Generated figure question entries:
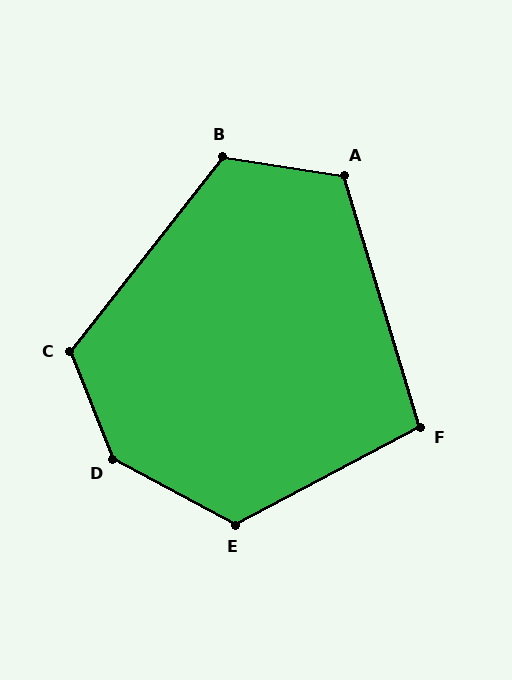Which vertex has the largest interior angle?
D, at approximately 140 degrees.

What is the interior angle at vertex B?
Approximately 119 degrees (obtuse).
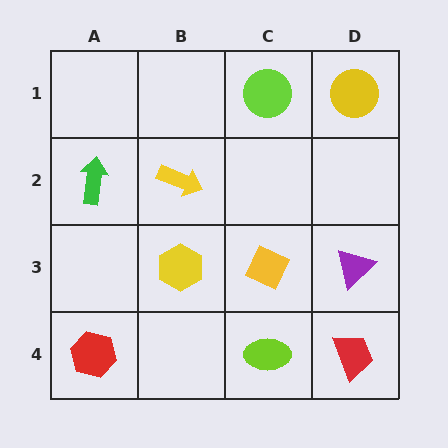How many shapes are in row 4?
3 shapes.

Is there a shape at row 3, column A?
No, that cell is empty.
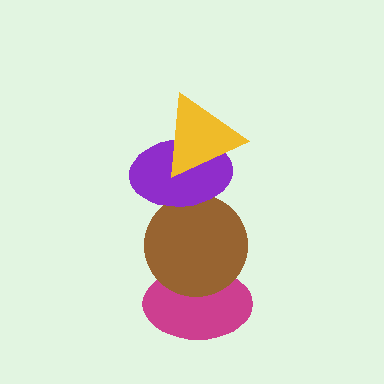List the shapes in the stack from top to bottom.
From top to bottom: the yellow triangle, the purple ellipse, the brown circle, the magenta ellipse.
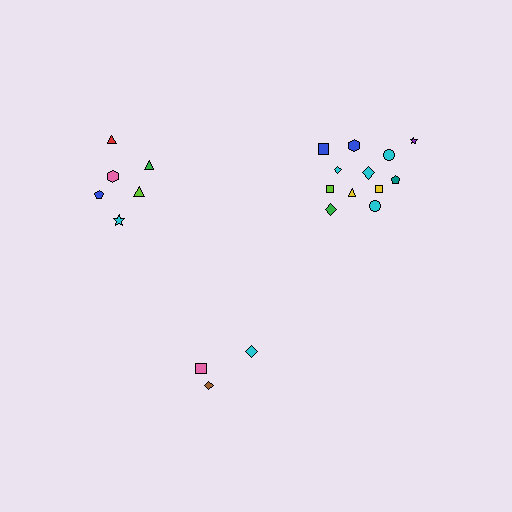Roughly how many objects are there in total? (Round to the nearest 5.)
Roughly 20 objects in total.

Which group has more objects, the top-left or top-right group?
The top-right group.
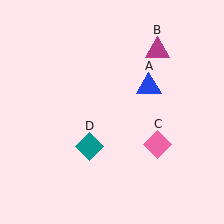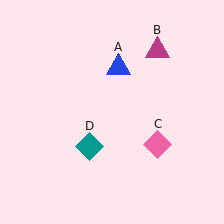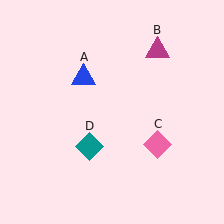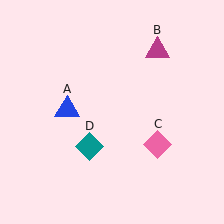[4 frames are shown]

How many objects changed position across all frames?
1 object changed position: blue triangle (object A).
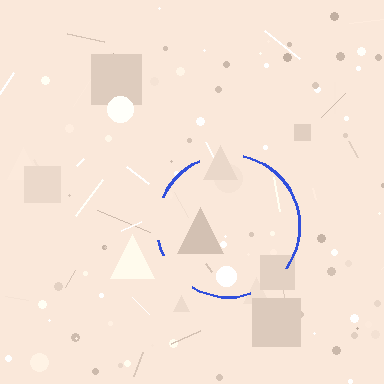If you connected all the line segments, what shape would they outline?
They would outline a circle.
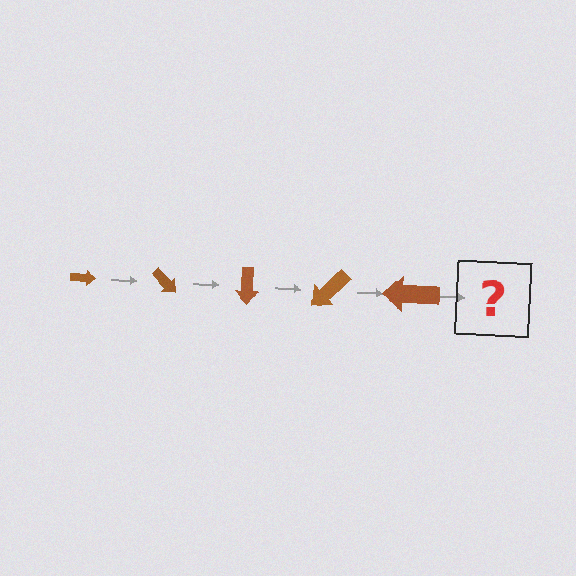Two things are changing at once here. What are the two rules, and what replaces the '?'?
The two rules are that the arrow grows larger each step and it rotates 45 degrees clockwise each step. The '?' should be an arrow, larger than the previous one and rotated 225 degrees clockwise from the start.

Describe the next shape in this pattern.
It should be an arrow, larger than the previous one and rotated 225 degrees clockwise from the start.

> _TASK TO CARRY OUT_: The lines to repeat run from the line containing "If you connected" through the last line of the material above; give them exactly, without the pictures.

> _FINAL RESULT_:
If you connected all the line segments, what shape would they outline?
They would outline a circle.
Two things are changing at once here. What are the two rules, and what replaces the '?'?
The two rules are that the arrow grows larger each step and it rotates 45 degrees clockwise each step. The '?' should be an arrow, larger than the previous one and rotated 225 degrees clockwise from the start.

Describe the next shape in this pattern.
It should be an arrow, larger than the previous one and rotated 225 degrees clockwise from the start.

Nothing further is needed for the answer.